Material provided:
____

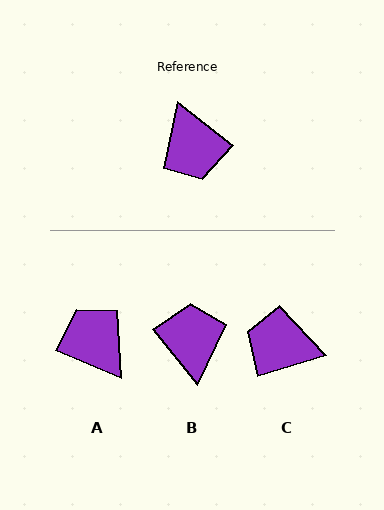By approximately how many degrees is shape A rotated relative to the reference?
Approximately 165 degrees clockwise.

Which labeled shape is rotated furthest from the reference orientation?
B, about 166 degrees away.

____

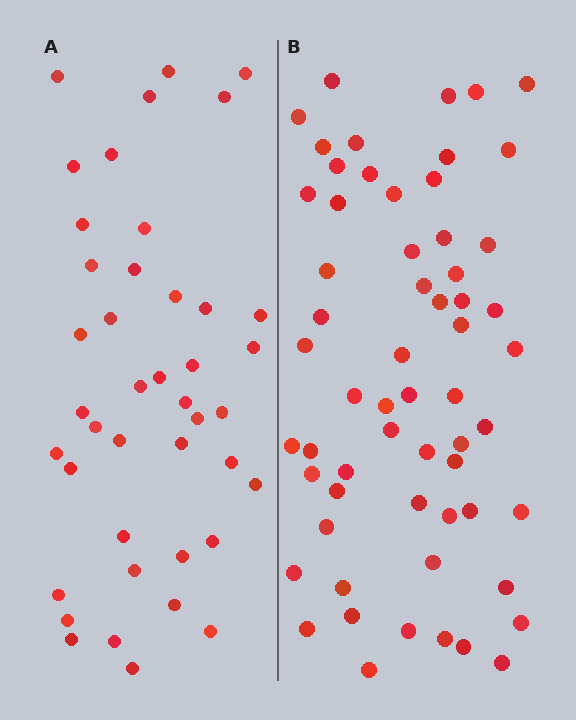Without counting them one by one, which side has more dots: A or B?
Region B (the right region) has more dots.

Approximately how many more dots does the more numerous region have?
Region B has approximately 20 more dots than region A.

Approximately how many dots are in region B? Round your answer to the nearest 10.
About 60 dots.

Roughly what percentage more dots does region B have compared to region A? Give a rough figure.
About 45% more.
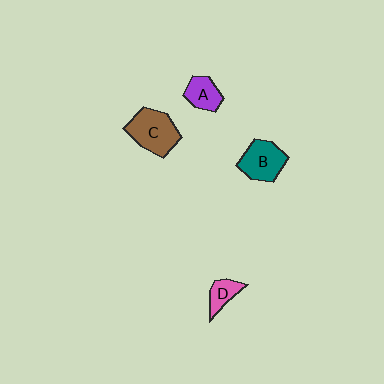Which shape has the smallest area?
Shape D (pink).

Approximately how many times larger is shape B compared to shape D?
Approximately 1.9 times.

____

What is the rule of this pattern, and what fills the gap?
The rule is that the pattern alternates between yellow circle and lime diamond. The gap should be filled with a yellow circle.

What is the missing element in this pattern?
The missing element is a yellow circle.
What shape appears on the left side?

____

Direction:
Above are some lines. Repeat exactly, and only, those from the line that has "What is the missing element in this pattern?" through the line that has "What shape appears on the left side?".

Solution for this problem:
What is the missing element in this pattern?
The missing element is a yellow circle.
What shape appears on the left side?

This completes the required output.